• **AIM OF THE EXERCISE**
Print again only this span: the line with "Is the teal cross partially hidden?", the line with "How many groups of dots/shapes are there?", and all lines between them, exactly as given.

━━━━━━━━━━━━━━━━━━━━

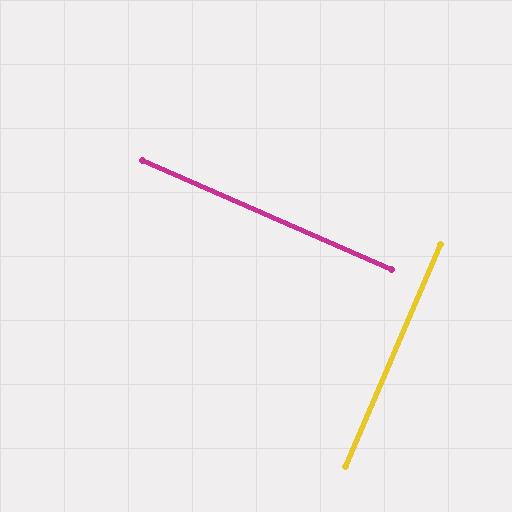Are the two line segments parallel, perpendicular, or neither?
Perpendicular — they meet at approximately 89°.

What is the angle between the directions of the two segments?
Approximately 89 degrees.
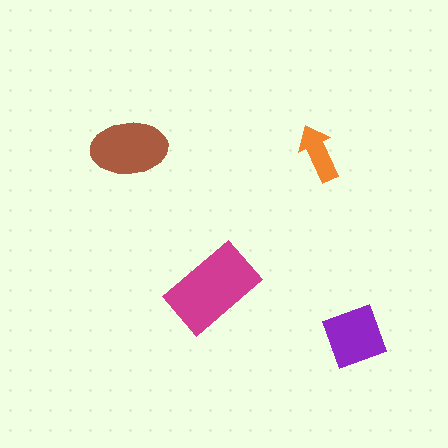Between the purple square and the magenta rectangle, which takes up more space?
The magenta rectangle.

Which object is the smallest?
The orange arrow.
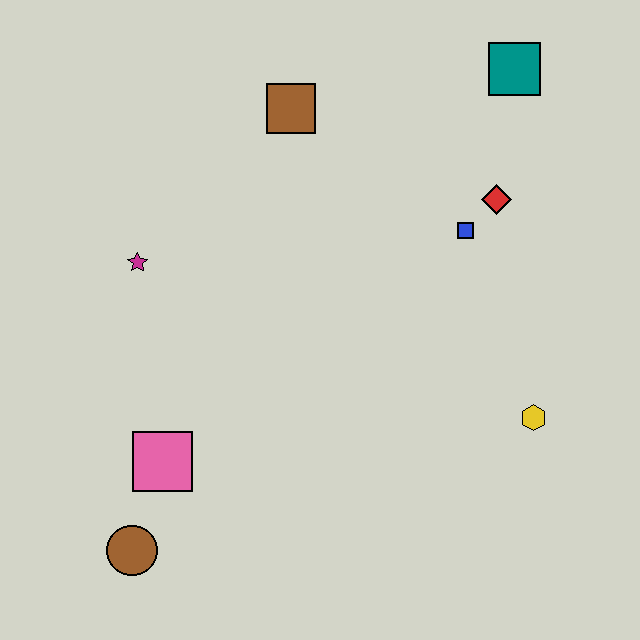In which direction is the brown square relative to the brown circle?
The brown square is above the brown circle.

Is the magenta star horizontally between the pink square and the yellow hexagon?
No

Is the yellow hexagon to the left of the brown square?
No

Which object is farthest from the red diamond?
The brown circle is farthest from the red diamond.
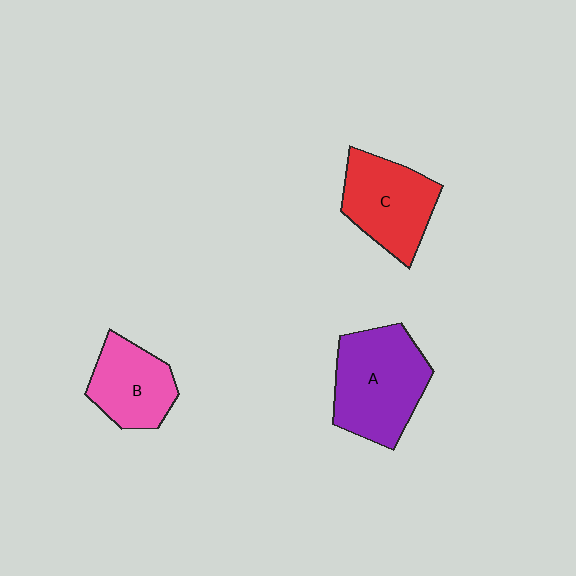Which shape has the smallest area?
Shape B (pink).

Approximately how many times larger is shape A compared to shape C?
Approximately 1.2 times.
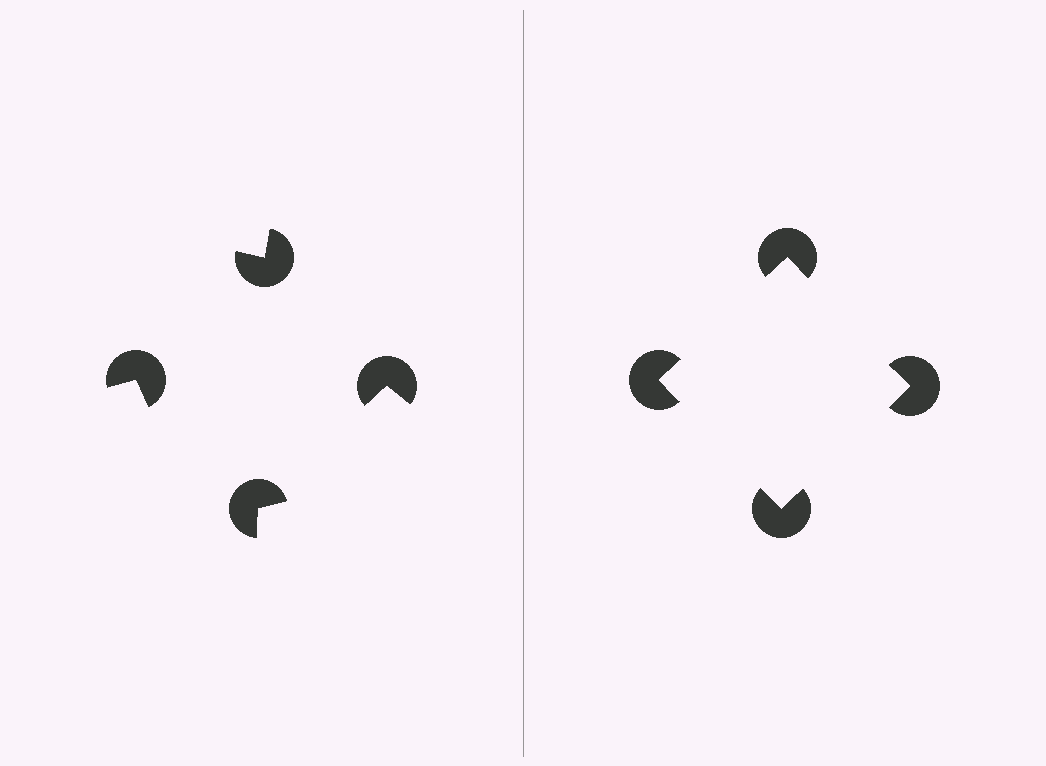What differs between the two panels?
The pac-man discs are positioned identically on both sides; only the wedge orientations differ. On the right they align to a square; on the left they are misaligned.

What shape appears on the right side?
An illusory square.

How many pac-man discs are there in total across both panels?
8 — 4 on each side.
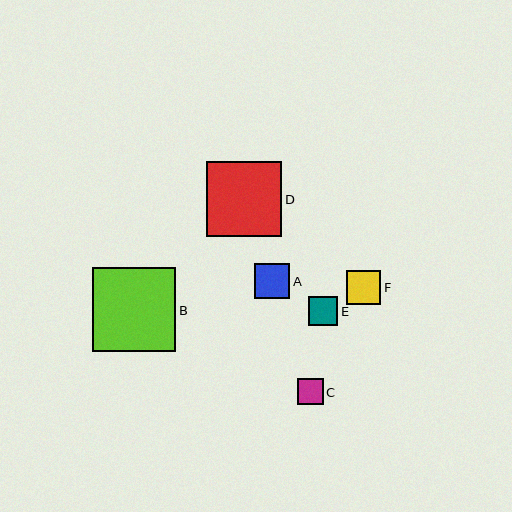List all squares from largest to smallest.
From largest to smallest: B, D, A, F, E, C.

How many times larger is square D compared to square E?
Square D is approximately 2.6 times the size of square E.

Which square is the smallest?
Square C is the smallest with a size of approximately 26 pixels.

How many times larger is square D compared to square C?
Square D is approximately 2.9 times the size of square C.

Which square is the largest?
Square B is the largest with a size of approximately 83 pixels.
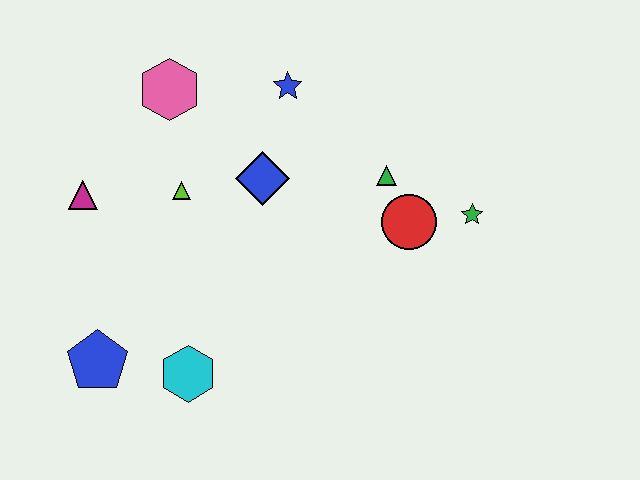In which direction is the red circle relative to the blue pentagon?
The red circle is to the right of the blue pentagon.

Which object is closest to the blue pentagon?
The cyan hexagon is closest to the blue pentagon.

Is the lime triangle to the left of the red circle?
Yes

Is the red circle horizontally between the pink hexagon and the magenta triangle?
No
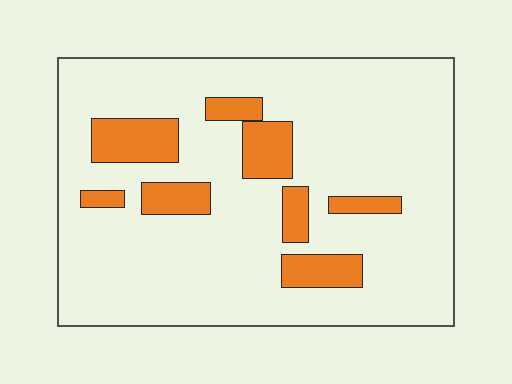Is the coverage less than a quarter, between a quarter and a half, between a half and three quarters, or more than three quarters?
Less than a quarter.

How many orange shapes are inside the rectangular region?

━━━━━━━━━━━━━━━━━━━━

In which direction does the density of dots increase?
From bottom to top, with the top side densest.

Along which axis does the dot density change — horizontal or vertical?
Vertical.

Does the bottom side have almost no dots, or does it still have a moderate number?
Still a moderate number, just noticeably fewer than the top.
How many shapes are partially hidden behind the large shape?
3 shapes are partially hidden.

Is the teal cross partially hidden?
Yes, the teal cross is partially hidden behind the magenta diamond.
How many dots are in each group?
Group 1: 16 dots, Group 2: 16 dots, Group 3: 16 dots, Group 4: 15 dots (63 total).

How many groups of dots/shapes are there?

━━━━━━━━━━━━━━━━━━━━

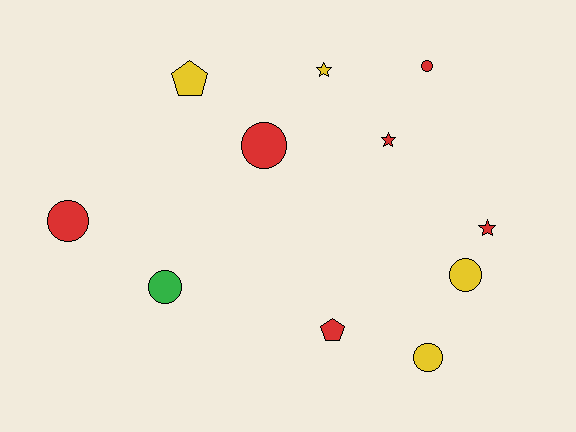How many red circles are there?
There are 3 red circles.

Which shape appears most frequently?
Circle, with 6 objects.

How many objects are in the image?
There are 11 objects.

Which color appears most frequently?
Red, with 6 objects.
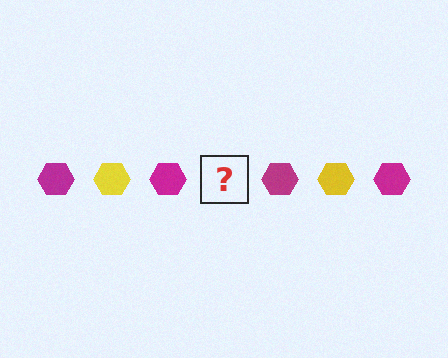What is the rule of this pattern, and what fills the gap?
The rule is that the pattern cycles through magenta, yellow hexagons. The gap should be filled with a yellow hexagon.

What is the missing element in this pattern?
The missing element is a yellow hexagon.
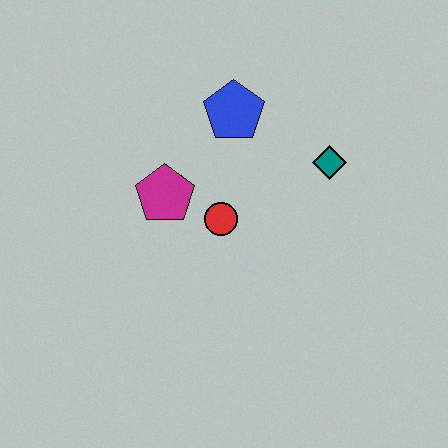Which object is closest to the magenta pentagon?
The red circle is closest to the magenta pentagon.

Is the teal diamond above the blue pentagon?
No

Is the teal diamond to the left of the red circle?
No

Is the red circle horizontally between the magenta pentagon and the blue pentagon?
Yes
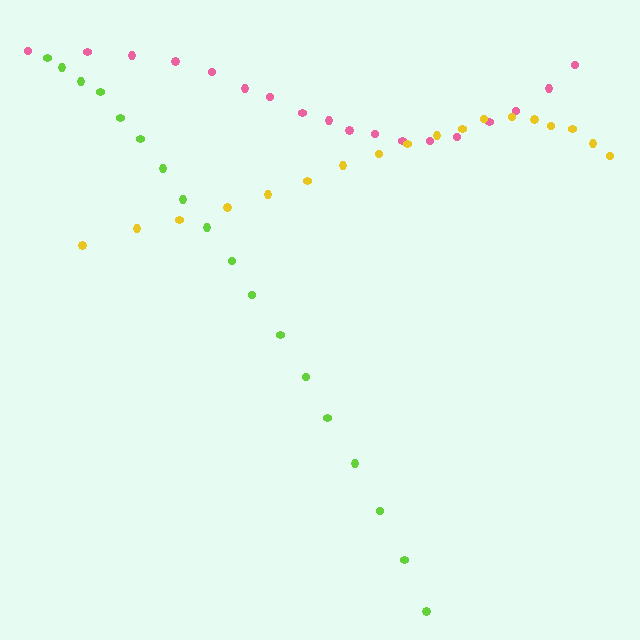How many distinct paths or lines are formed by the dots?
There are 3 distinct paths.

━━━━━━━━━━━━━━━━━━━━

• **EXERCISE OUTPUT**
Is the teal cross partially hidden?
Yes, the teal cross is partially hidden behind the magenta diamond.
How many dots are in each group?
Group 1: 16 dots, Group 2: 16 dots, Group 3: 16 dots, Group 4: 15 dots (63 total).

How many groups of dots/shapes are there?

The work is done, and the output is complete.